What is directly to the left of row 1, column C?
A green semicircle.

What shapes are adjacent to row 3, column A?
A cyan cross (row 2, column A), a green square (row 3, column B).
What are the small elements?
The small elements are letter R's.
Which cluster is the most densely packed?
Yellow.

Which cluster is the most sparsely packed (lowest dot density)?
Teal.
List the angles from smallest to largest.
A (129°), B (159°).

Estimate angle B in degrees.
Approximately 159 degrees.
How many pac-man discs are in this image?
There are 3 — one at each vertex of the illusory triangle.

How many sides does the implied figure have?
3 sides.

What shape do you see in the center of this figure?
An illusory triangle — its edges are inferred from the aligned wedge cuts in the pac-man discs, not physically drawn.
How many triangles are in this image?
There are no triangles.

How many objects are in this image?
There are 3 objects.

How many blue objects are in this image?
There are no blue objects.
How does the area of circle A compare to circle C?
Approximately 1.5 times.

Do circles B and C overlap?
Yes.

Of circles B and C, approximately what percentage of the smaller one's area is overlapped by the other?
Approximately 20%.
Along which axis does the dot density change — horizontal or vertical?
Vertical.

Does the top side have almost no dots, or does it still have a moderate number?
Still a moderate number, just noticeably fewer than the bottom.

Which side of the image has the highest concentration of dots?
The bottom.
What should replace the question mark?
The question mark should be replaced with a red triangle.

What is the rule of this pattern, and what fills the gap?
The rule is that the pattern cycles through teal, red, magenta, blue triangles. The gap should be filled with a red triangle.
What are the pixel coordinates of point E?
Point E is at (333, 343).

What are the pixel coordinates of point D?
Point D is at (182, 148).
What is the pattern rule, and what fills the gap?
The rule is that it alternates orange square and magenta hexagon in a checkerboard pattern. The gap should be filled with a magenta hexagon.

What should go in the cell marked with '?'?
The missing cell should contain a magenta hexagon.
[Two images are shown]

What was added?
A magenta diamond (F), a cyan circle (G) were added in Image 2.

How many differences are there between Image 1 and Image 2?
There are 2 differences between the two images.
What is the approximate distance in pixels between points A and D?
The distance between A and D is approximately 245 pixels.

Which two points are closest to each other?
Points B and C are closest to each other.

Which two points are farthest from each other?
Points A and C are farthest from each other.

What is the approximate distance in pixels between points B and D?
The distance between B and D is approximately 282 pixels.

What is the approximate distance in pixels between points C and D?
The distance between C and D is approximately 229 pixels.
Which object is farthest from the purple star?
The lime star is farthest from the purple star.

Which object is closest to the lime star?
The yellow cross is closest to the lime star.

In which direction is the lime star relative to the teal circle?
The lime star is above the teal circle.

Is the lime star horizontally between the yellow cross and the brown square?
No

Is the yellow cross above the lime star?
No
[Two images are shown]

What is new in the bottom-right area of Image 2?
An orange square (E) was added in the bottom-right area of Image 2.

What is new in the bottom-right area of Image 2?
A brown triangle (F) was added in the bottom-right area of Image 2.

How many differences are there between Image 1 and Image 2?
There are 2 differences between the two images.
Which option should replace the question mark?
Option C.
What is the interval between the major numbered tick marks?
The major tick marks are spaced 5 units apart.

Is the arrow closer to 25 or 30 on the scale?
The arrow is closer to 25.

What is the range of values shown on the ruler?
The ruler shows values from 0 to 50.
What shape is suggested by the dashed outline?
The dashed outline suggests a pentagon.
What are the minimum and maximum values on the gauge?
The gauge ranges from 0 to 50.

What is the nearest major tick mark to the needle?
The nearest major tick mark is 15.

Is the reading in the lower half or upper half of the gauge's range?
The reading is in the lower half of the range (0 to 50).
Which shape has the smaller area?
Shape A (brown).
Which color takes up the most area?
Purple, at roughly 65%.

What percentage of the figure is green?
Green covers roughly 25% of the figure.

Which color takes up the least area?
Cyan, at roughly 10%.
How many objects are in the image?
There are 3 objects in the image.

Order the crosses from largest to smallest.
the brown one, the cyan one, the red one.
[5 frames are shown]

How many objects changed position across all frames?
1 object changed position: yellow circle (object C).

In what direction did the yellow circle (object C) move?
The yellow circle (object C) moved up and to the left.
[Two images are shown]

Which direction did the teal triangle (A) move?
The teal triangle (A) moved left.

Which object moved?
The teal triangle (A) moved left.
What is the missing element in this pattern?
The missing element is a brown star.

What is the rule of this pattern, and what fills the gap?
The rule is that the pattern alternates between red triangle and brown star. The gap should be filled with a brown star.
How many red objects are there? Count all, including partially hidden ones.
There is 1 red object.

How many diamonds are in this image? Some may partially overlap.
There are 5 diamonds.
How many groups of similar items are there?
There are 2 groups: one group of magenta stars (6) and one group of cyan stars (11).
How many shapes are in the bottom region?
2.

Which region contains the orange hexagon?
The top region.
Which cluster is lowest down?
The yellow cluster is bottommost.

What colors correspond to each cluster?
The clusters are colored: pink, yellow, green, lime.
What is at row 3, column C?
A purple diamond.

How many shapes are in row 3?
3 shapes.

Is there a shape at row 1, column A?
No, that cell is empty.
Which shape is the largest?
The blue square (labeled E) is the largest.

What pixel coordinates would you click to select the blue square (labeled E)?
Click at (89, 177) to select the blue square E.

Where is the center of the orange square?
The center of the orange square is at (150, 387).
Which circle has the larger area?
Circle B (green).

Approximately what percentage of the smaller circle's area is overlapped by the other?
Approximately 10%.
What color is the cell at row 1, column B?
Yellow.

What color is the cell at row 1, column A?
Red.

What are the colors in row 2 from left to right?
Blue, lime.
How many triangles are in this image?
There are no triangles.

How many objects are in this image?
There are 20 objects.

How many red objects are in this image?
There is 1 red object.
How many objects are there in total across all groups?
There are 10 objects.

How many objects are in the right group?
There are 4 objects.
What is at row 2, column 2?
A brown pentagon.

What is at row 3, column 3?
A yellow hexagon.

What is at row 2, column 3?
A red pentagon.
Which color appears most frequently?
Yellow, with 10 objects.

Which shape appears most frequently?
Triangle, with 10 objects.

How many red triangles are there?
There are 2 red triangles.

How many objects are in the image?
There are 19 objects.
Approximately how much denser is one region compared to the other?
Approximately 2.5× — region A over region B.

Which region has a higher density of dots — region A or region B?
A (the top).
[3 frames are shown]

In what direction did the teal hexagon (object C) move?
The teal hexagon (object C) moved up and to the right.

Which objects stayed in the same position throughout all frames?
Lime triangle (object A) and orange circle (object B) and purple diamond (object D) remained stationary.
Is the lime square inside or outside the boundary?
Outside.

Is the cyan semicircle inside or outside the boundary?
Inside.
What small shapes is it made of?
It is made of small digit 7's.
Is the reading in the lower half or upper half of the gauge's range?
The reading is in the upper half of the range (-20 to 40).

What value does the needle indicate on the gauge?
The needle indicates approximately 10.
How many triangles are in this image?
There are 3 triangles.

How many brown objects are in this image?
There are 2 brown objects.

• • • • •

→ Task prompt: Write all of the records out again exactly.

→ Task response:
What is directly to the left of row 1, column C?
A green semicircle.

What shapes are adjacent to row 3, column A?
A cyan cross (row 2, column A), a green square (row 3, column B).
What are the small elements?
The small elements are letter R's.
Which cluster is the most densely packed?
Yellow.

Which cluster is the most sparsely packed (lowest dot density)?
Teal.
List the angles from smallest to largest.
A (129°), B (159°).

Estimate angle B in degrees.
Approximately 159 degrees.
How many pac-man discs are in this image?
There are 3 — one at each vertex of the illusory triangle.

How many sides does the implied figure have?
3 sides.

What shape do you see in the center of this figure?
An illusory triangle — its edges are inferred from the aligned wedge cuts in the pac-man discs, not physically drawn.
How many triangles are in this image?
There are no triangles.

How many objects are in this image?
There are 3 objects.

How many blue objects are in this image?
There are no blue objects.
How does the area of circle A compare to circle C?
Approximately 1.5 times.

Do circles B and C overlap?
Yes.

Of circles B and C, approximately what percentage of the smaller one's area is overlapped by the other?
Approximately 20%.
Along which axis does the dot density change — horizontal or vertical?
Vertical.

Does the top side have almost no dots, or does it still have a moderate number?
Still a moderate number, just noticeably fewer than the bottom.

Which side of the image has the highest concentration of dots?
The bottom.
What should replace the question mark?
The question mark should be replaced with a red triangle.

What is the rule of this pattern, and what fills the gap?
The rule is that the pattern cycles through teal, red, magenta, blue triangles. The gap should be filled with a red triangle.
What are the pixel coordinates of point E?
Point E is at (333, 343).

What are the pixel coordinates of point D?
Point D is at (182, 148).
What is the pattern rule, and what fills the gap?
The rule is that it alternates orange square and magenta hexagon in a checkerboard pattern. The gap should be filled with a magenta hexagon.

What should go in the cell marked with '?'?
The missing cell should contain a magenta hexagon.
[Two images are shown]

What was added?
A magenta diamond (F), a cyan circle (G) were added in Image 2.

How many differences are there between Image 1 and Image 2?
There are 2 differences between the two images.
What is the approximate distance in pixels between points A and D?
The distance between A and D is approximately 245 pixels.

Which two points are closest to each other?
Points B and C are closest to each other.

Which two points are farthest from each other?
Points A and C are farthest from each other.

What is the approximate distance in pixels between points B and D?
The distance between B and D is approximately 282 pixels.

What is the approximate distance in pixels between points C and D?
The distance between C and D is approximately 229 pixels.
Which object is farthest from the purple star?
The lime star is farthest from the purple star.

Which object is closest to the lime star?
The yellow cross is closest to the lime star.

In which direction is the lime star relative to the teal circle?
The lime star is above the teal circle.

Is the lime star horizontally between the yellow cross and the brown square?
No

Is the yellow cross above the lime star?
No
[Two images are shown]

What is new in the bottom-right area of Image 2?
An orange square (E) was added in the bottom-right area of Image 2.

What is new in the bottom-right area of Image 2?
A brown triangle (F) was added in the bottom-right area of Image 2.

How many differences are there between Image 1 and Image 2?
There are 2 differences between the two images.
Which option should replace the question mark?
Option C.
What is the interval between the major numbered tick marks?
The major tick marks are spaced 5 units apart.

Is the arrow closer to 25 or 30 on the scale?
The arrow is closer to 25.

What is the range of values shown on the ruler?
The ruler shows values from 0 to 50.
What shape is suggested by the dashed outline?
The dashed outline suggests a pentagon.
What are the minimum and maximum values on the gauge?
The gauge ranges from 0 to 50.

What is the nearest major tick mark to the needle?
The nearest major tick mark is 15.

Is the reading in the lower half or upper half of the gauge's range?
The reading is in the lower half of the range (0 to 50).
Which shape has the smaller area?
Shape A (brown).
Which color takes up the most area?
Purple, at roughly 65%.

What percentage of the figure is green?
Green covers roughly 25% of the figure.

Which color takes up the least area?
Cyan, at roughly 10%.
How many objects are in the image?
There are 3 objects in the image.

Order the crosses from largest to smallest.
the brown one, the cyan one, the red one.
[5 frames are shown]

How many objects changed position across all frames?
1 object changed position: yellow circle (object C).

In what direction did the yellow circle (object C) move?
The yellow circle (object C) moved up and to the left.
[Two images are shown]

Which direction did the teal triangle (A) move?
The teal triangle (A) moved left.

Which object moved?
The teal triangle (A) moved left.
What is the missing element in this pattern?
The missing element is a brown star.

What is the rule of this pattern, and what fills the gap?
The rule is that the pattern alternates between red triangle and brown star. The gap should be filled with a brown star.
How many red objects are there? Count all, including partially hidden ones.
There is 1 red object.

How many diamonds are in this image? Some may partially overlap.
There are 5 diamonds.
How many groups of similar items are there?
There are 2 groups: one group of magenta stars (6) and one group of cyan stars (11).
How many shapes are in the bottom region?
2.

Which region contains the orange hexagon?
The top region.
Which cluster is lowest down?
The yellow cluster is bottommost.

What colors correspond to each cluster?
The clusters are colored: pink, yellow, green, lime.
What is at row 3, column C?
A purple diamond.

How many shapes are in row 3?
3 shapes.

Is there a shape at row 1, column A?
No, that cell is empty.
Which shape is the largest?
The blue square (labeled E) is the largest.

What pixel coordinates would you click to select the blue square (labeled E)?
Click at (89, 177) to select the blue square E.

Where is the center of the orange square?
The center of the orange square is at (150, 387).
Which circle has the larger area?
Circle B (green).

Approximately what percentage of the smaller circle's area is overlapped by the other?
Approximately 10%.
What color is the cell at row 1, column B?
Yellow.

What color is the cell at row 1, column A?
Red.

What are the colors in row 2 from left to right?
Blue, lime.
How many triangles are in this image?
There are no triangles.

How many objects are in this image?
There are 20 objects.

How many red objects are in this image?
There is 1 red object.
How many objects are there in total across all groups?
There are 10 objects.

How many objects are in the right group?
There are 4 objects.
What is at row 2, column 2?
A brown pentagon.

What is at row 3, column 3?
A yellow hexagon.

What is at row 2, column 3?
A red pentagon.
Which color appears most frequently?
Yellow, with 10 objects.

Which shape appears most frequently?
Triangle, with 10 objects.

How many red triangles are there?
There are 2 red triangles.

How many objects are in the image?
There are 19 objects.
Approximately how much denser is one region compared to the other?
Approximately 2.5× — region A over region B.

Which region has a higher density of dots — region A or region B?
A (the top).
[3 frames are shown]

In what direction did the teal hexagon (object C) move?
The teal hexagon (object C) moved up and to the right.

Which objects stayed in the same position throughout all frames?
Lime triangle (object A) and orange circle (object B) and purple diamond (object D) remained stationary.
Is the lime square inside or outside the boundary?
Outside.

Is the cyan semicircle inside or outside the boundary?
Inside.
What small shapes is it made of?
It is made of small digit 7's.
Is the reading in the lower half or upper half of the gauge's range?
The reading is in the upper half of the range (-20 to 40).

What value does the needle indicate on the gauge?
The needle indicates approximately 10.
How many triangles are in this image?
There are 3 triangles.

How many brown objects are in this image?
There are 2 brown objects.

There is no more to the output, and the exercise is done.